═════ Stored rows

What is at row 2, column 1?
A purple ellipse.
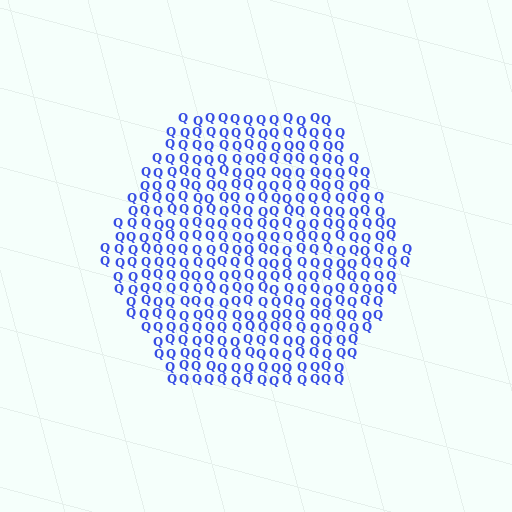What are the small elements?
The small elements are letter Q's.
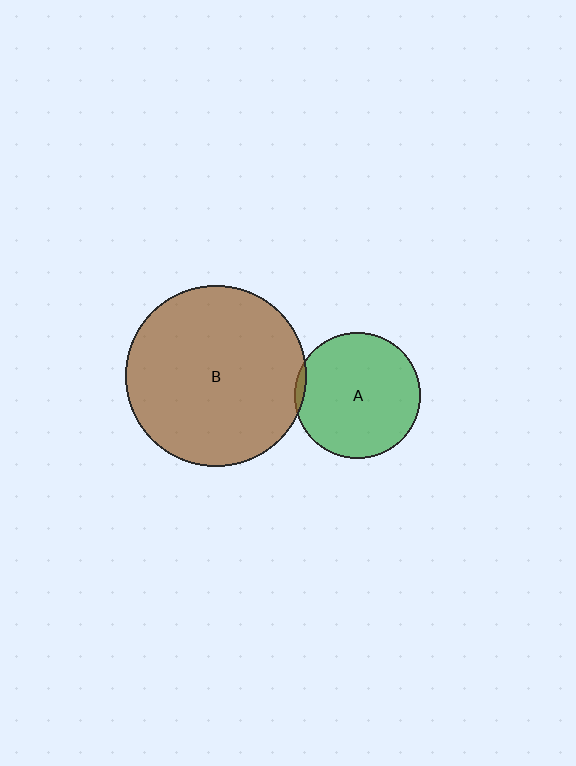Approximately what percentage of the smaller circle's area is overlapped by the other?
Approximately 5%.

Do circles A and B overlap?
Yes.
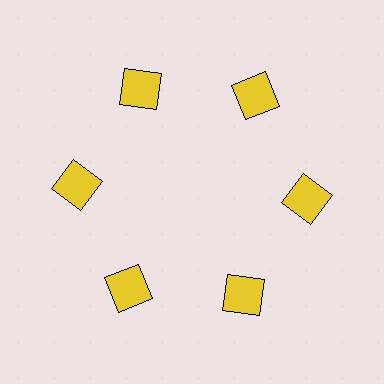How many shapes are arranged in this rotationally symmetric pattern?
There are 6 shapes, arranged in 6 groups of 1.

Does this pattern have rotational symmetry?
Yes, this pattern has 6-fold rotational symmetry. It looks the same after rotating 60 degrees around the center.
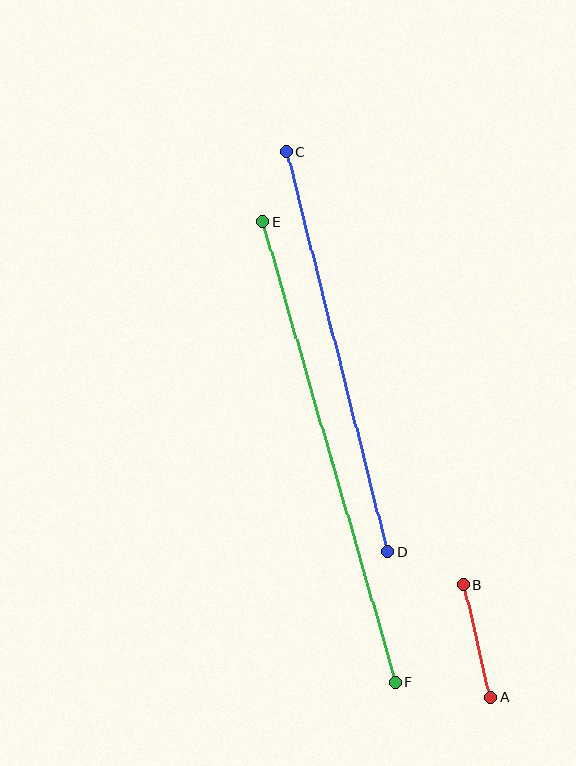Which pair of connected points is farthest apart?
Points E and F are farthest apart.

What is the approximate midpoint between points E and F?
The midpoint is at approximately (329, 452) pixels.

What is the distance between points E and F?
The distance is approximately 478 pixels.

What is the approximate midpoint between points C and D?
The midpoint is at approximately (337, 352) pixels.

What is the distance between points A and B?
The distance is approximately 115 pixels.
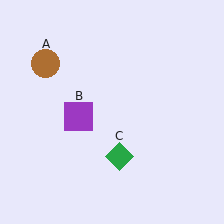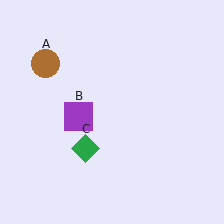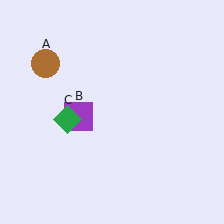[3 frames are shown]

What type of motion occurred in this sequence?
The green diamond (object C) rotated clockwise around the center of the scene.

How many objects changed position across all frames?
1 object changed position: green diamond (object C).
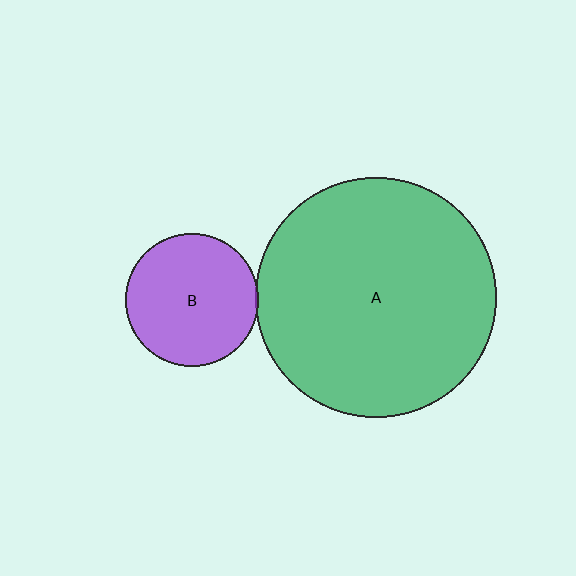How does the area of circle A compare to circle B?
Approximately 3.2 times.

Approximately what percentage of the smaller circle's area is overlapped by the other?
Approximately 5%.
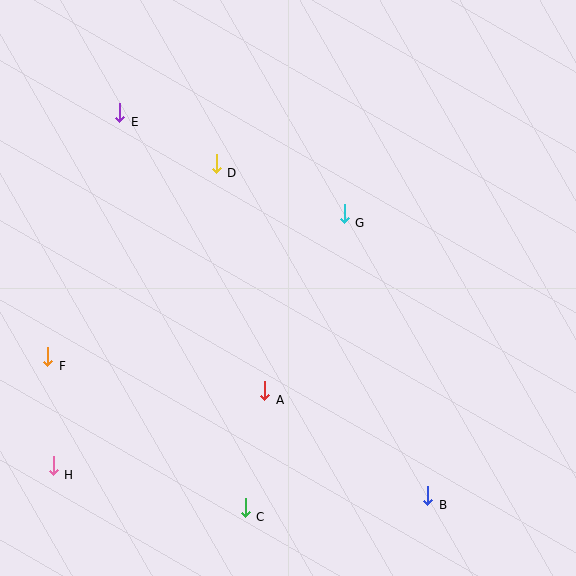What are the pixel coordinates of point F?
Point F is at (48, 366).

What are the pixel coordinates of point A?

══════════

Problem statement>
Every line from the one containing "Does this pattern have rotational symmetry?" through the end of the entries above, both included, should be extracted exactly, with pictures left out.

Finished task>
Does this pattern have rotational symmetry?
Yes, this pattern has 6-fold rotational symmetry. It looks the same after rotating 60 degrees around the center.
Which pair of connected points is farthest apart?
Points E and F are farthest apart.

What is the approximate midpoint between points E and F?
The midpoint is at approximately (329, 452) pixels.

What is the distance between points E and F?
The distance is approximately 478 pixels.

What is the approximate midpoint between points C and D?
The midpoint is at approximately (337, 352) pixels.

What is the distance between points A and B?
The distance is approximately 115 pixels.
[3 frames are shown]

What type of motion occurred in this sequence?
The green diamond (object C) rotated clockwise around the center of the scene.

How many objects changed position across all frames?
1 object changed position: green diamond (object C).
How does the area of circle A compare to circle B?
Approximately 3.2 times.

Approximately what percentage of the smaller circle's area is overlapped by the other?
Approximately 5%.
What are the pixel coordinates of point F?
Point F is at (48, 366).

What are the pixel coordinates of point A?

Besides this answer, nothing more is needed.